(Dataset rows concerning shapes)
○ ○ ○ ○ ○ ○ ○

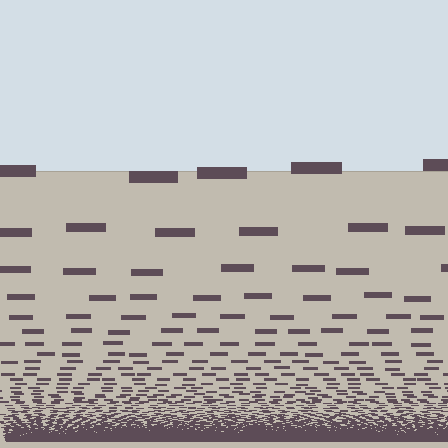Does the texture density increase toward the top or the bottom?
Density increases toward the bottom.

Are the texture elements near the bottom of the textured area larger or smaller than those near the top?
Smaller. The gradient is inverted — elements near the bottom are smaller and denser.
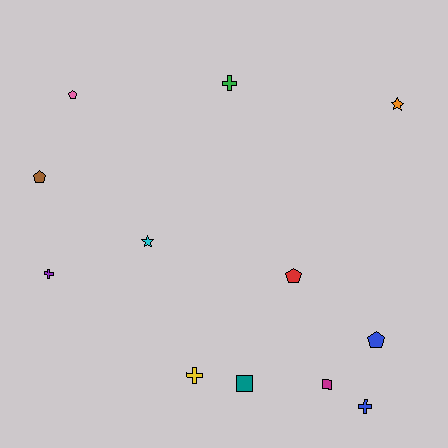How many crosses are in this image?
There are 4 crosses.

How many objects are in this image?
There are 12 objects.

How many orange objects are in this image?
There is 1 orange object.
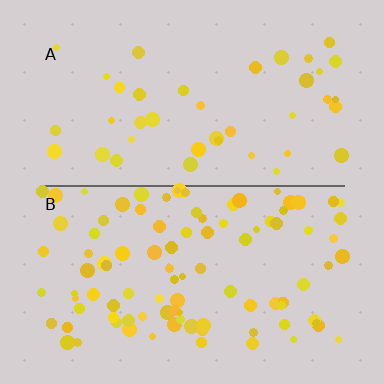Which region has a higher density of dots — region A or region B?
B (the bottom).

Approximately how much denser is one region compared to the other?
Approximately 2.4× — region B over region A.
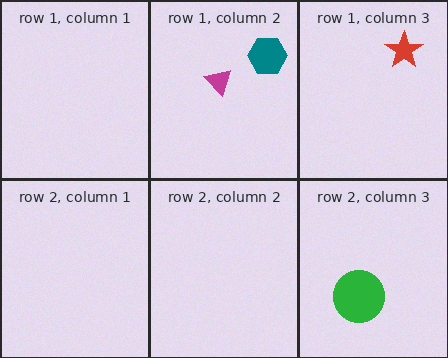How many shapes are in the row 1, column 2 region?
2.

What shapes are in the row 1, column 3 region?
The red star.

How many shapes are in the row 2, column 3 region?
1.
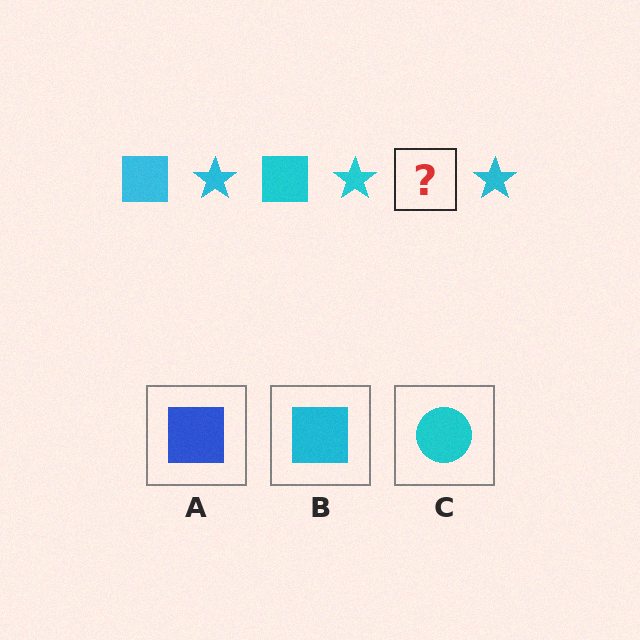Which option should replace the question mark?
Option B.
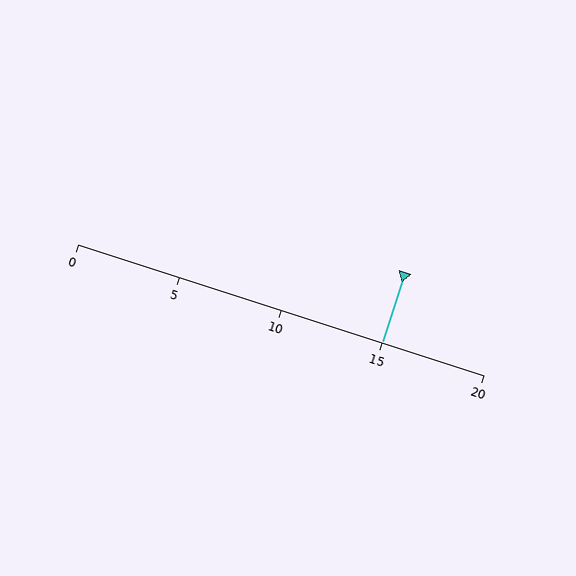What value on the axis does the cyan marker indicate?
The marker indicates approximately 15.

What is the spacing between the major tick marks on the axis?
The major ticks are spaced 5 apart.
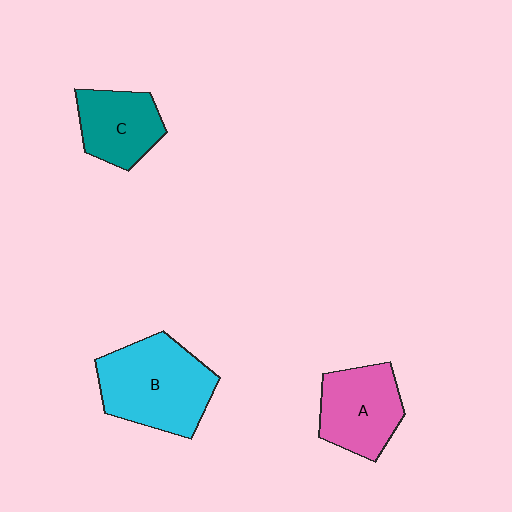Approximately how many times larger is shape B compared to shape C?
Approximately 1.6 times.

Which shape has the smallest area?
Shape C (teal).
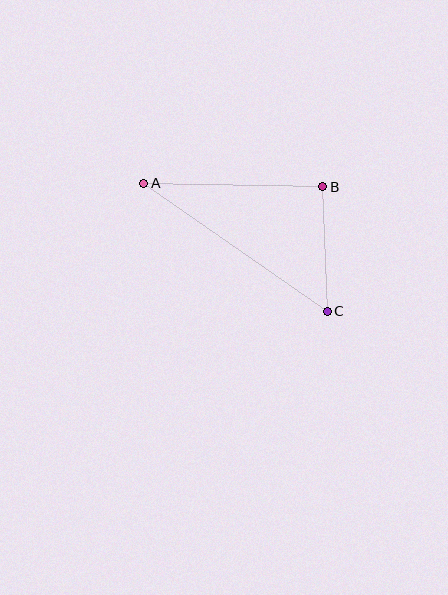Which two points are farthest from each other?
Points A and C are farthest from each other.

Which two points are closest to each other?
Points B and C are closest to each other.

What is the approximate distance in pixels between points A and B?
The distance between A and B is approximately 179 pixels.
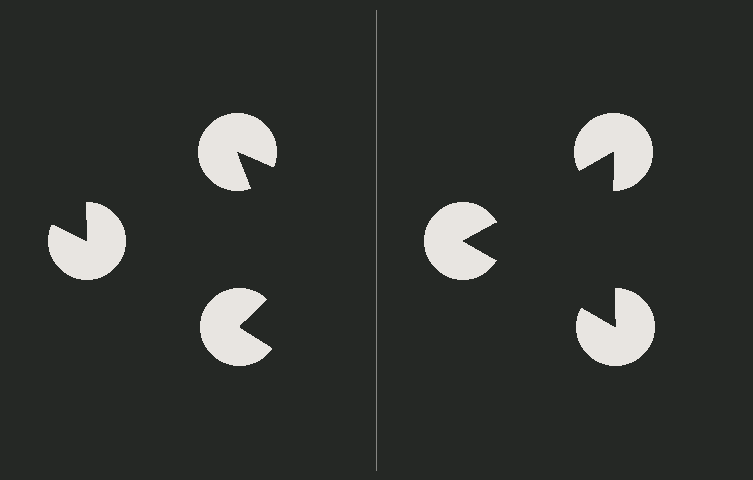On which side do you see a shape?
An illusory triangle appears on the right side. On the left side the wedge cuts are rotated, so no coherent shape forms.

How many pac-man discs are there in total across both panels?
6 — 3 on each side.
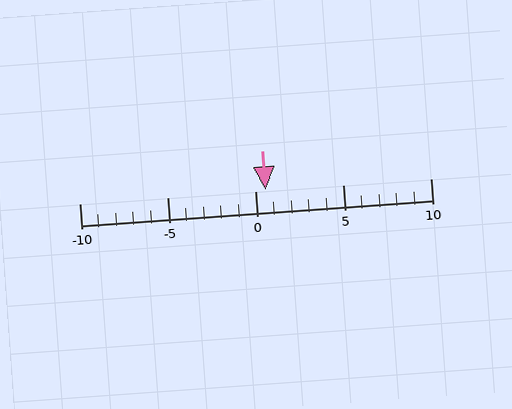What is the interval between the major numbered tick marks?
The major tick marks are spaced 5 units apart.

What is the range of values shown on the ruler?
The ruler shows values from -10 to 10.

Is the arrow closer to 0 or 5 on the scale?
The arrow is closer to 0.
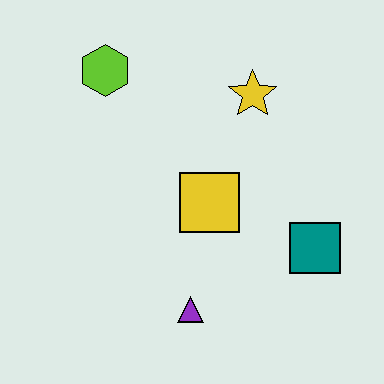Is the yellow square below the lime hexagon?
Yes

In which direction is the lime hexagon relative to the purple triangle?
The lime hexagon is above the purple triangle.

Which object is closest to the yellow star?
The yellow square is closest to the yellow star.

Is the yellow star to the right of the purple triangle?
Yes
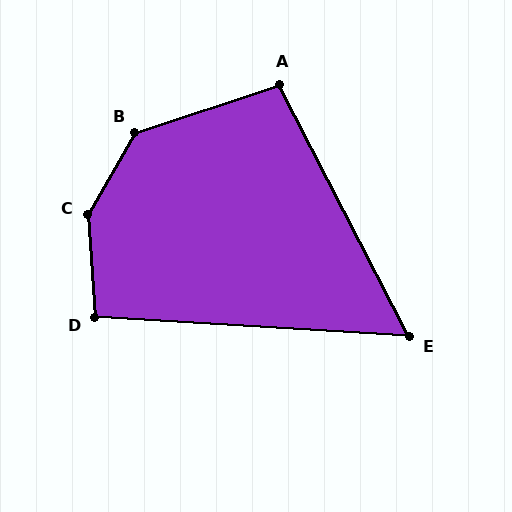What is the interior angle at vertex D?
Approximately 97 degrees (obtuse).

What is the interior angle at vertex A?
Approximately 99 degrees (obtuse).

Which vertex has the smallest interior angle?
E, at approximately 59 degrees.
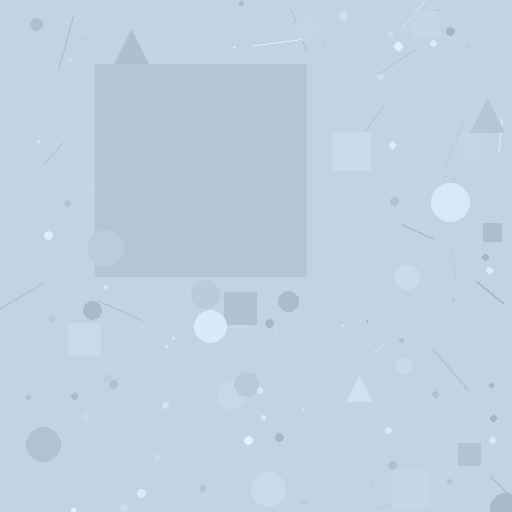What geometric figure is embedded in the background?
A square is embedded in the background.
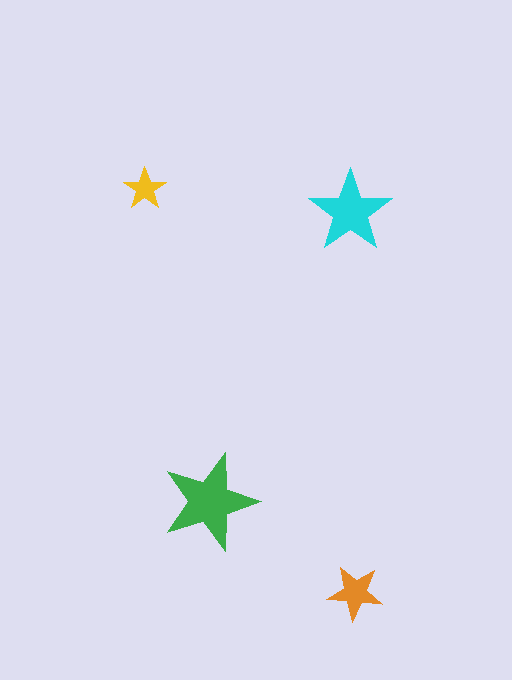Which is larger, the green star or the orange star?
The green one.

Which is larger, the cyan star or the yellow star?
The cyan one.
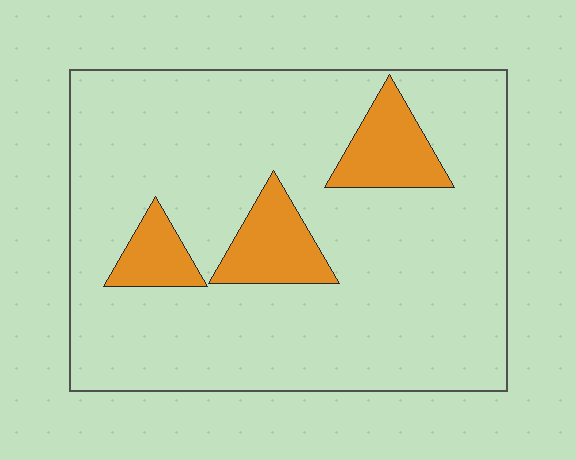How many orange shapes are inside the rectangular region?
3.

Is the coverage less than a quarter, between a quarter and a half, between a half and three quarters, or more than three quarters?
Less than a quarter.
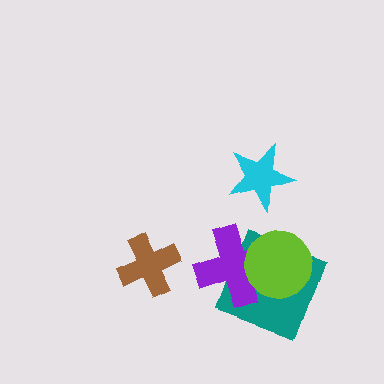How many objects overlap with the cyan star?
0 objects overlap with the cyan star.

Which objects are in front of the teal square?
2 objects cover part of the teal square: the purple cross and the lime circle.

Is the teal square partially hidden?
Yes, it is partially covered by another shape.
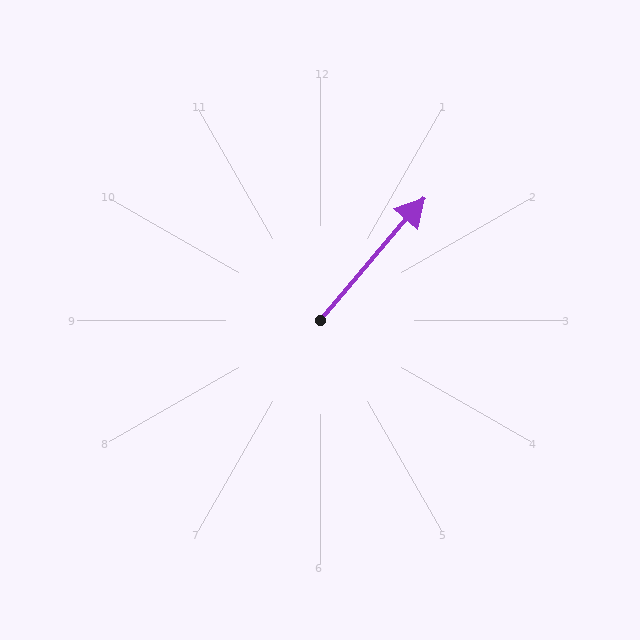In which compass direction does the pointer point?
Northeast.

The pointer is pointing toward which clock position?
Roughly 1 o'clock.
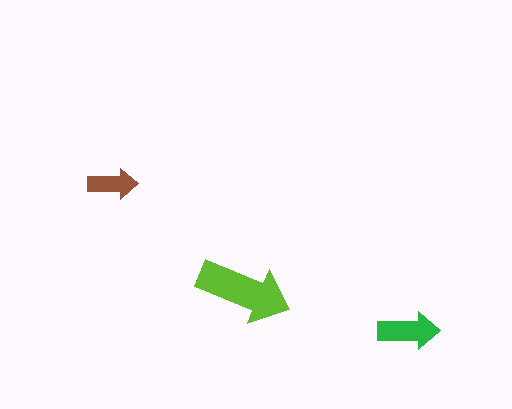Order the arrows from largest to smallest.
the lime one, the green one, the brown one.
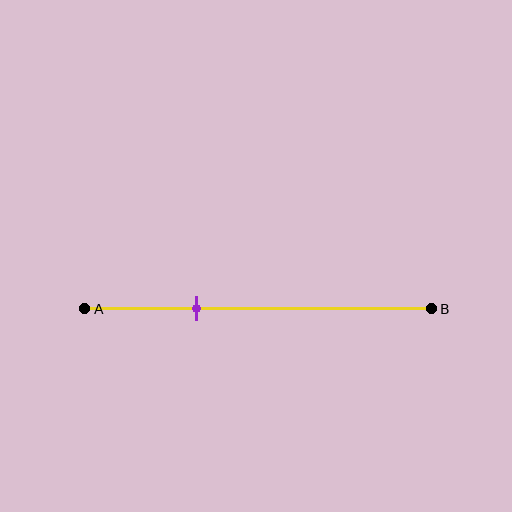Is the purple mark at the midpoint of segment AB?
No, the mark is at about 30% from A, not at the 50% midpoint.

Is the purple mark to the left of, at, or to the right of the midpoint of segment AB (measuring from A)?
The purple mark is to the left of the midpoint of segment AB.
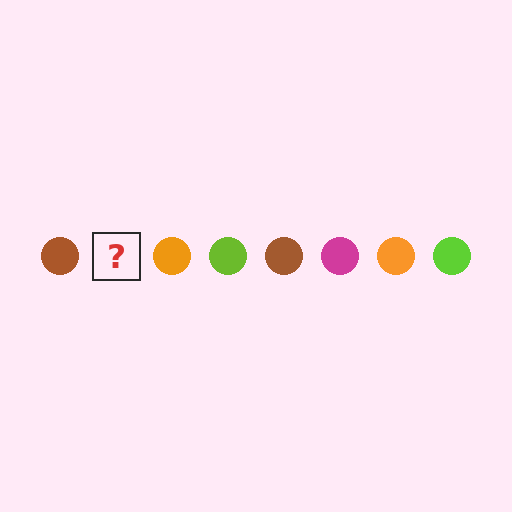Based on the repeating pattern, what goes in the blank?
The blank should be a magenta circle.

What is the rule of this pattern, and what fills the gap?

○ ○ ○ ○ ○ ○ ○

EXERCISE DETAILS
Write out the data precisely as given, excluding the pictures.

COMPLETE ANSWER
Does the texture density increase toward the top or the bottom?
Density increases toward the bottom.

Are the texture elements near the bottom of the textured area larger or smaller than those near the top?
Smaller. The gradient is inverted — elements near the bottom are smaller and denser.
How many crosses are in this image?
There are 4 crosses.

How many objects are in this image?
There are 12 objects.

How many orange objects are in this image?
There is 1 orange object.
Which region has a higher density of dots — region A or region B?
B (the bottom).

Approximately how much denser is one region compared to the other?
Approximately 2.4× — region B over region A.
How many shapes are in the row 1, column 2 region?
2.

What shapes are in the row 1, column 3 region?
The red star.

How many shapes are in the row 2, column 3 region?
1.
Which option should replace the question mark?
Option B.
What value on the axis does the cyan marker indicate?
The marker indicates approximately 15.

What is the spacing between the major tick marks on the axis?
The major ticks are spaced 5 apart.
Approximately how many times larger is shape B compared to shape C?
Approximately 1.6 times.

Which shape has the smallest area?
Shape C (teal).
Which two points are farthest from each other?
Points A and C are farthest from each other.

Which two points are closest to each other?
Points B and C are closest to each other.

What is the approximate distance in pixels between points A and B?
The distance between A and B is approximately 179 pixels.
On which side do you see a shape?
An illusory triangle appears on the right side. On the left side the wedge cuts are rotated, so no coherent shape forms.

How many pac-man discs are there in total across both panels?
6 — 3 on each side.
What is the interval between the major numbered tick marks?
The major tick marks are spaced 5 units apart.

What is the range of values shown on the ruler?
The ruler shows values from -10 to 10.

Is the arrow closer to 0 or 5 on the scale?
The arrow is closer to 0.
Is the yellow square below the lime hexagon?
Yes

In which direction is the lime hexagon relative to the purple triangle?
The lime hexagon is above the purple triangle.

Which object is closest to the yellow star?
The yellow square is closest to the yellow star.

Is the yellow star to the right of the purple triangle?
Yes
What is the interior angle at vertex D?
Approximately 97 degrees (obtuse).

What is the interior angle at vertex A?
Approximately 99 degrees (obtuse).

Which vertex has the smallest interior angle?
E, at approximately 59 degrees.
What geometric figure is embedded in the background?
A square is embedded in the background.
Which is larger, the green star or the orange star?
The green one.

Which is larger, the cyan star or the yellow star?
The cyan one.
How many orange shapes are inside the rectangular region?
3.

Is the coverage less than a quarter, between a quarter and a half, between a half and three quarters, or more than three quarters?
Less than a quarter.
How many objects overlap with the cyan star?
0 objects overlap with the cyan star.

Which objects are in front of the teal square?
2 objects cover part of the teal square: the purple cross and the lime circle.

Is the teal square partially hidden?
Yes, it is partially covered by another shape.
In which compass direction does the pointer point?
Northeast.

The pointer is pointing toward which clock position?
Roughly 1 o'clock.
Order the arrows from largest to smallest.
the lime one, the green one, the brown one.
Is the purple mark at the midpoint of segment AB?
No, the mark is at about 30% from A, not at the 50% midpoint.

Is the purple mark to the left of, at, or to the right of the midpoint of segment AB (measuring from A)?
The purple mark is to the left of the midpoint of segment AB.
Based on the repeating pattern, what goes in the blank?
The blank should be a magenta circle.

What is the rule of this pattern, and what fills the gap?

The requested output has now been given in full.